= Stated problem =
Reproduce the material word for word; the images stay out.

= Data supplied =
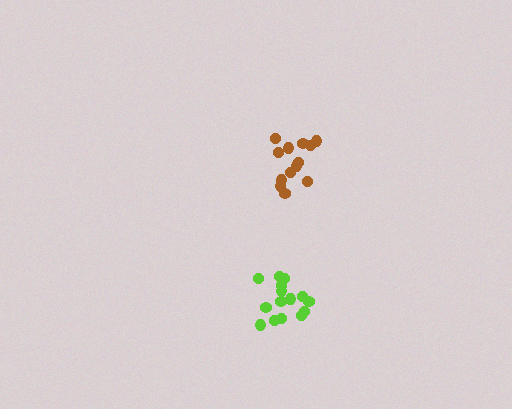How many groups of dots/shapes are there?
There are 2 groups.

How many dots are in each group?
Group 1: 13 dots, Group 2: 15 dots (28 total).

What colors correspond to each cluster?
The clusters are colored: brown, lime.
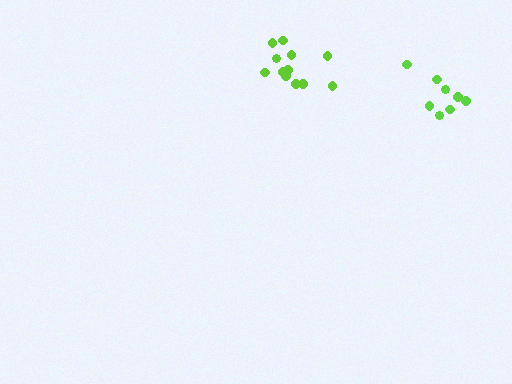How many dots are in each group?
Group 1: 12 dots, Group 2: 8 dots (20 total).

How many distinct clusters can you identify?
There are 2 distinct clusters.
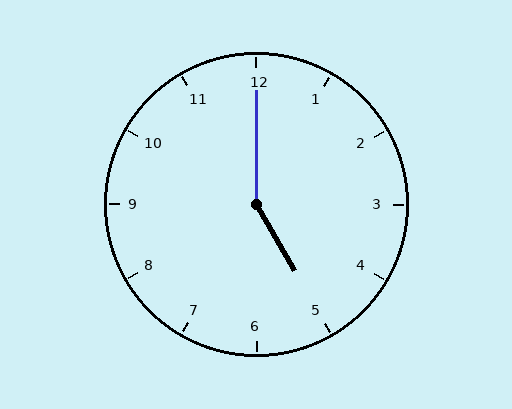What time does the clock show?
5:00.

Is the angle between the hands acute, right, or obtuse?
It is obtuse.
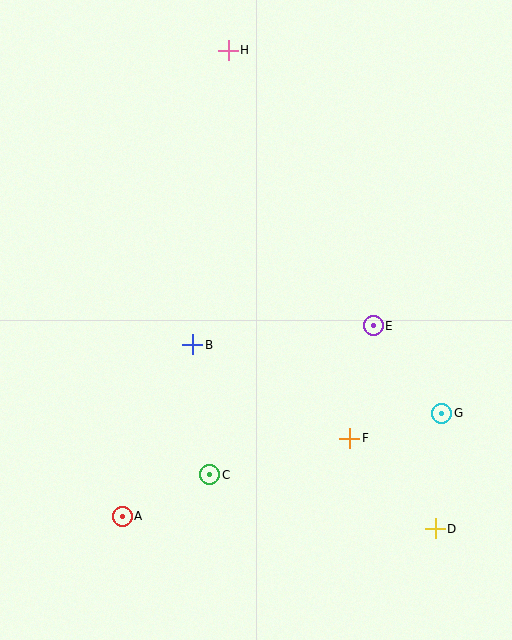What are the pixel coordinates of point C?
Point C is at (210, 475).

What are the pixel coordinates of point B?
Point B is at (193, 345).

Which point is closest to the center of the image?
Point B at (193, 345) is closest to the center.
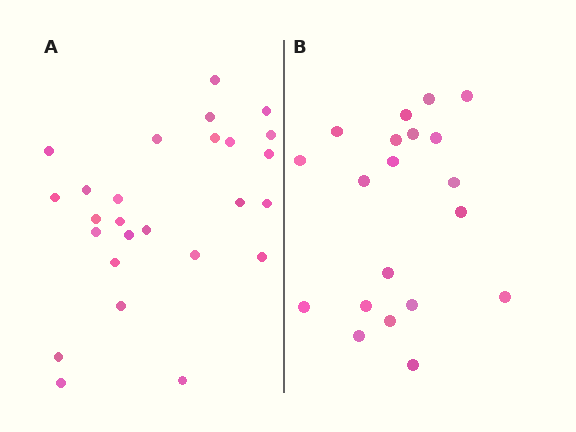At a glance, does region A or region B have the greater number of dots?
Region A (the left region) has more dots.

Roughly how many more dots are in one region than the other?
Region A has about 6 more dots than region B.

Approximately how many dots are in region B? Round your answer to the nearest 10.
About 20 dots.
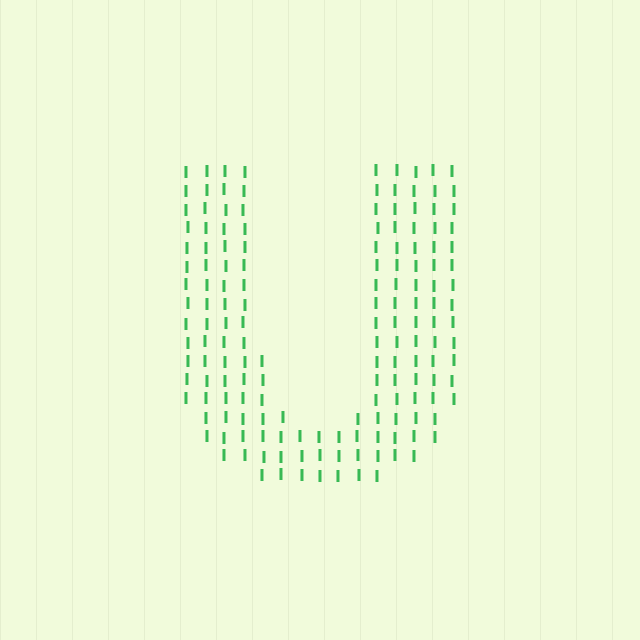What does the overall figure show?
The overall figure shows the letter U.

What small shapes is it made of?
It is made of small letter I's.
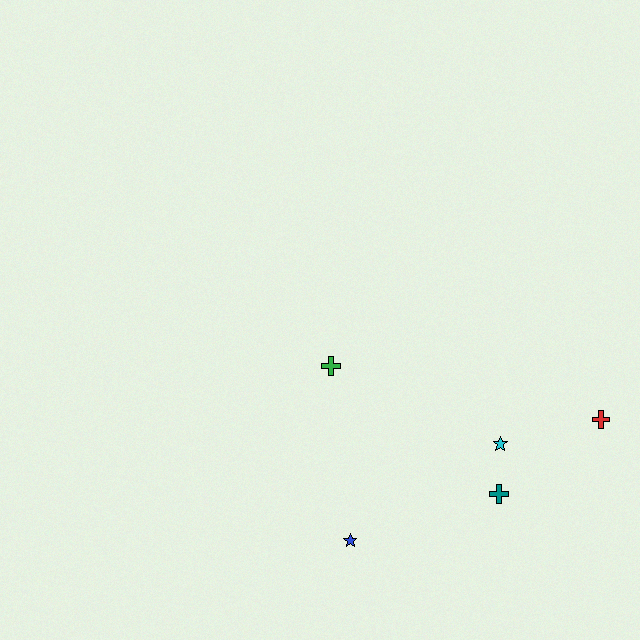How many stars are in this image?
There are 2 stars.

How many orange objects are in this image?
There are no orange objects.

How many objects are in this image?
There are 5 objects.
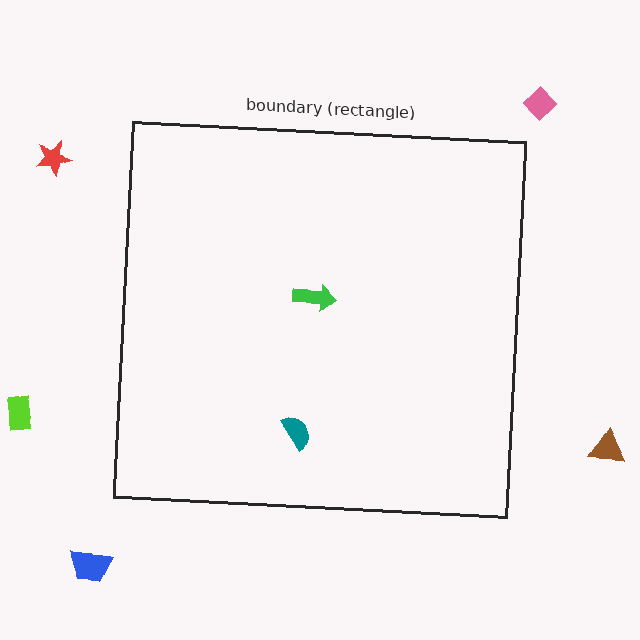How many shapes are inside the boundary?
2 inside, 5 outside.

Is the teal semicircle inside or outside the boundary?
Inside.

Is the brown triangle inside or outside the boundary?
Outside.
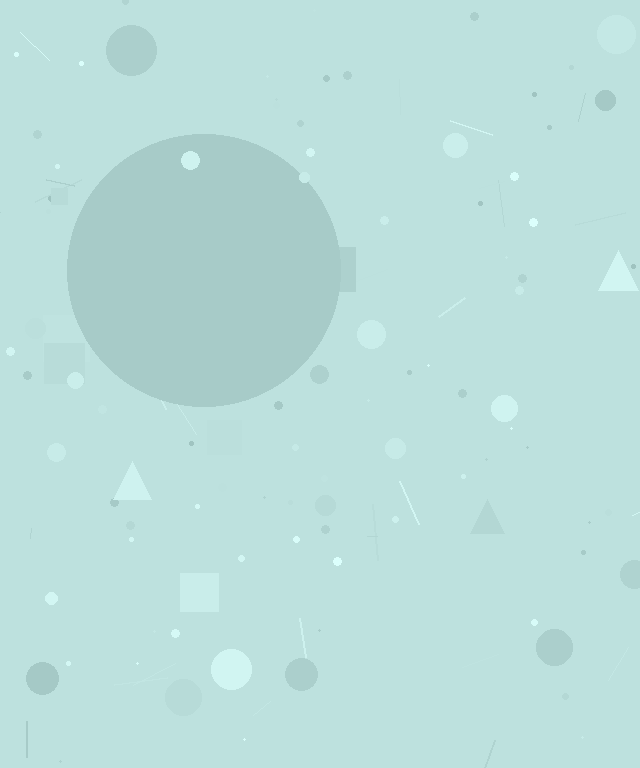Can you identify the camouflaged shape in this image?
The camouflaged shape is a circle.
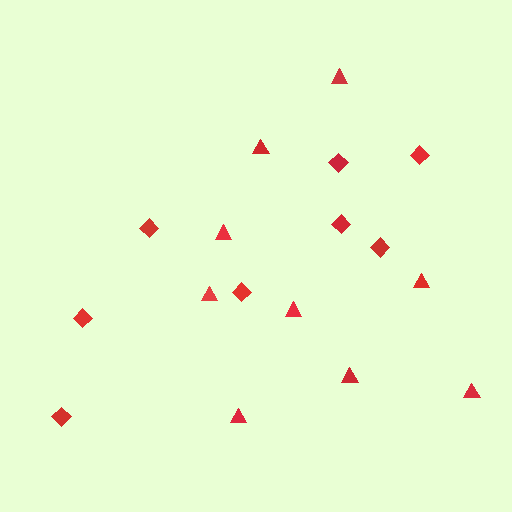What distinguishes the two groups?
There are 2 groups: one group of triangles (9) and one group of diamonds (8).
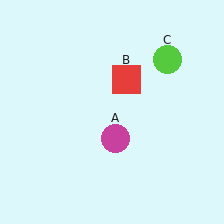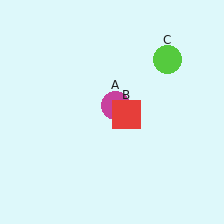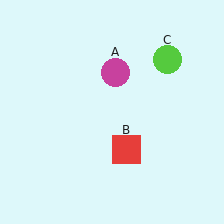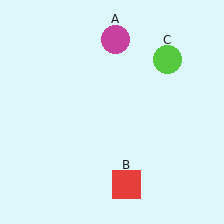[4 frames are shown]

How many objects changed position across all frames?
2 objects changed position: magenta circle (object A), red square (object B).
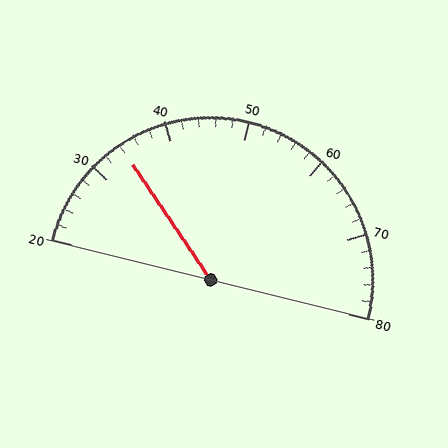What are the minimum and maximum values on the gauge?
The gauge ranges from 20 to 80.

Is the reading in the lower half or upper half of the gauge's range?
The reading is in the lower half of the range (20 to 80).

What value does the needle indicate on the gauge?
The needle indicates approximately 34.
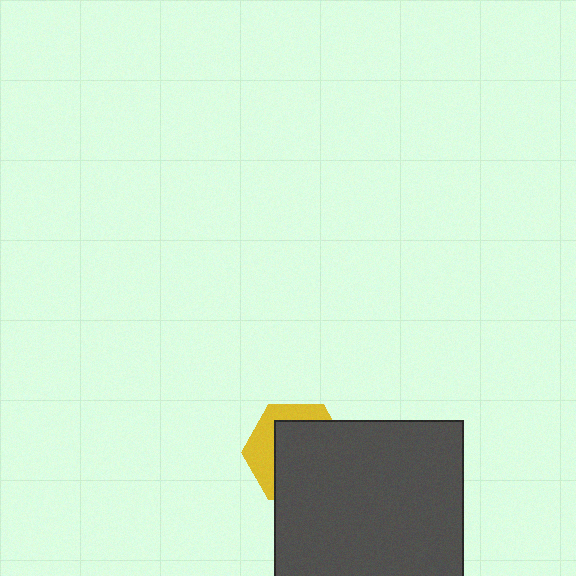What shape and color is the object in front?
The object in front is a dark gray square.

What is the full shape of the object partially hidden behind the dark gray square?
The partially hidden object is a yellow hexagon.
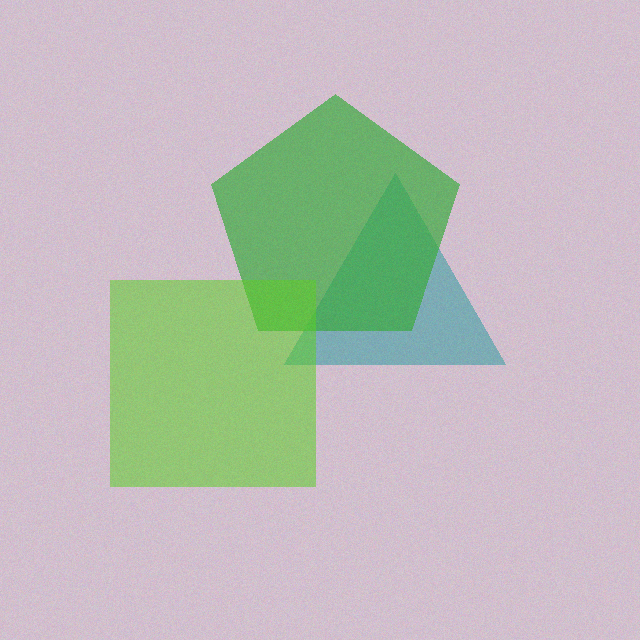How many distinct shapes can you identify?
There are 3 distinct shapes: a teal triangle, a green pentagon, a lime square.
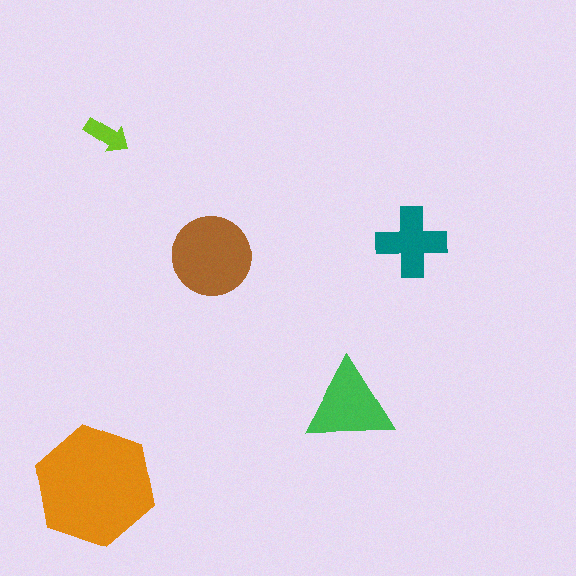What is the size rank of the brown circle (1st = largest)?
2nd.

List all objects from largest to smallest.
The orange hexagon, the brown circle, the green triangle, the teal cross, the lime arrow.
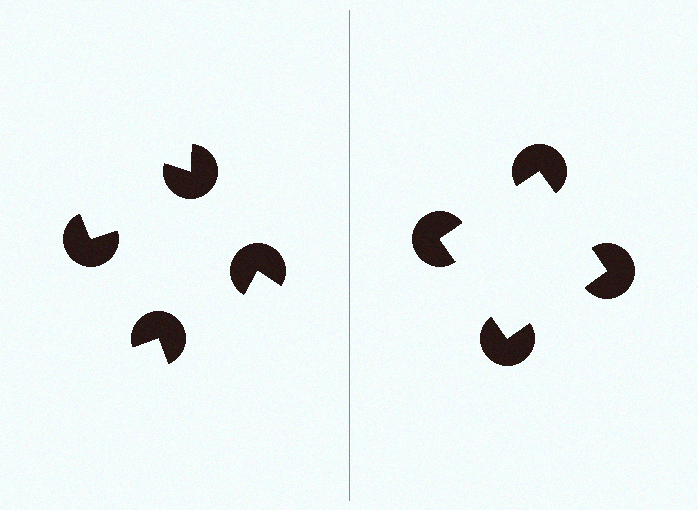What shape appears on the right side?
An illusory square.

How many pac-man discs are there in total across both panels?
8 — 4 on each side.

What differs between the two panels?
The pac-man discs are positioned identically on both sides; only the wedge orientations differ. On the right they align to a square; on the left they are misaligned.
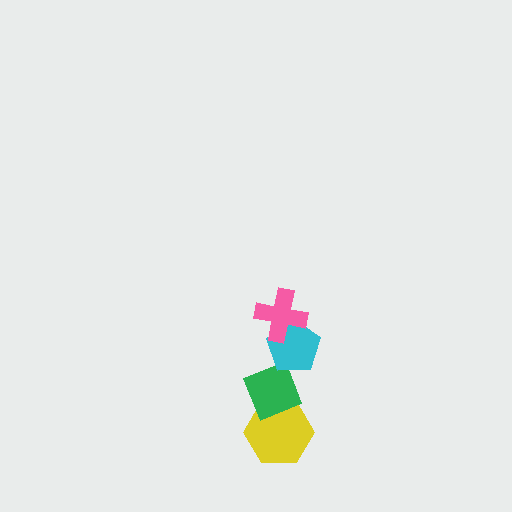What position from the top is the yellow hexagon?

= Result of this task =
How many groups of dots/shapes are there?
There are 2 groups.

How many dots are in each group?
Group 1: 13 dots, Group 2: 15 dots (28 total).

What colors correspond to each cluster?
The clusters are colored: brown, lime.
How many dots are in each group?
Group 1: 12 dots, Group 2: 8 dots (20 total).

How many distinct clusters can you identify?
There are 2 distinct clusters.
What time does the clock show?
5:00.

Is the angle between the hands acute, right, or obtuse?
It is obtuse.
What are the pixel coordinates of point C?
Point C is at (210, 475).

What are the pixel coordinates of point B?
Point B is at (193, 345).

Which point is closest to the center of the image?
Point B at (193, 345) is closest to the center.
At a glance, does region A or region B have the greater number of dots?
Region A (the left region) has more dots.

Roughly how many more dots are in one region than the other?
Region A has about 6 more dots than region B.

Approximately how many dots are in region B? Round your answer to the nearest 10.
About 20 dots.
What does the overall figure show?
The overall figure shows the letter U.

What small shapes is it made of?
It is made of small letter I's.
How many stars are in this image?
There are 2 stars.

How many orange objects are in this image?
There are no orange objects.

How many objects are in this image?
There are 5 objects.
How many shapes are inside the boundary?
2 inside, 5 outside.

Is the teal semicircle inside or outside the boundary?
Inside.

Is the brown triangle inside or outside the boundary?
Outside.
Can you identify the camouflaged shape in this image?
The camouflaged shape is a circle.
What distinguishes the two groups?
There are 2 groups: one group of triangles (9) and one group of diamonds (8).
[4 frames are shown]

How many objects changed position across all frames?
2 objects changed position: magenta circle (object A), red square (object B).
What are the minimum and maximum values on the gauge?
The gauge ranges from 20 to 80.

Is the reading in the lower half or upper half of the gauge's range?
The reading is in the lower half of the range (20 to 80).

What value does the needle indicate on the gauge?
The needle indicates approximately 34.
What shape and color is the object in front?
The object in front is a dark gray square.

What is the full shape of the object partially hidden behind the dark gray square?
The partially hidden object is a yellow hexagon.
How many distinct shapes can you identify?
There are 3 distinct shapes: a teal triangle, a green pentagon, a lime square.
What is the size rank of the brown circle (1st = largest)?
2nd.

List all objects from largest to smallest.
The orange hexagon, the brown circle, the green triangle, the teal cross, the lime arrow.
What shape appears on the right side?
An illusory square.

How many pac-man discs are there in total across both panels?
8 — 4 on each side.

What differs between the two panels?
The pac-man discs are positioned identically on both sides; only the wedge orientations differ. On the right they align to a square; on the left they are misaligned.
What position from the top is the yellow hexagon?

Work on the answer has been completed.